Instruction
In the records below, find the line containing "What is the", then copy that line and all lines after it, exactly, omitting every picture.

Records from a geometry dataset:
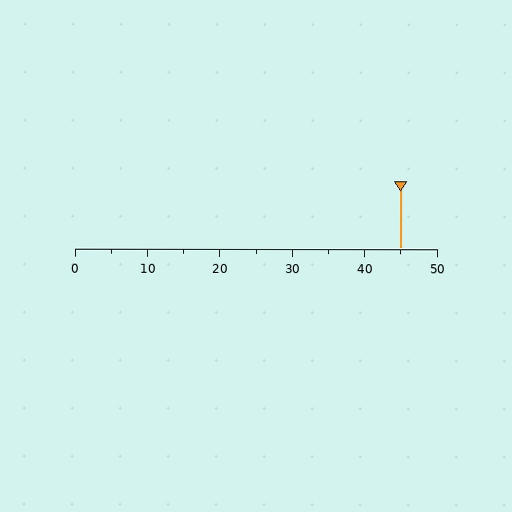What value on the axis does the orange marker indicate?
The marker indicates approximately 45.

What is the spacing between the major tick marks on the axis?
The major ticks are spaced 10 apart.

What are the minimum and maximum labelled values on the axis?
The axis runs from 0 to 50.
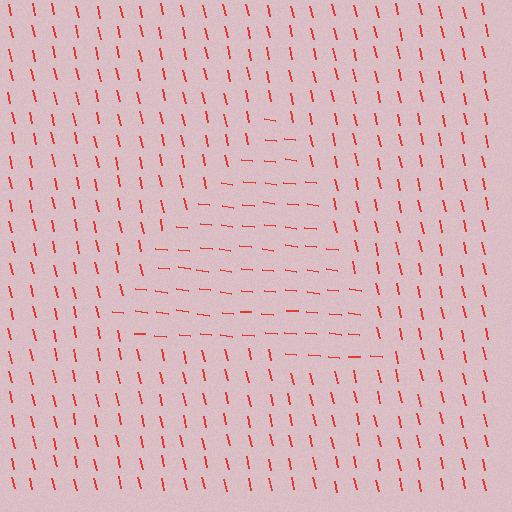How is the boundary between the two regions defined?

Exercise solution
What is the spacing between the major tick marks on the axis?
The major ticks are spaced 10 apart.

What are the minimum and maximum labelled values on the axis?
The axis runs from 0 to 50.
How is the boundary between the two regions defined?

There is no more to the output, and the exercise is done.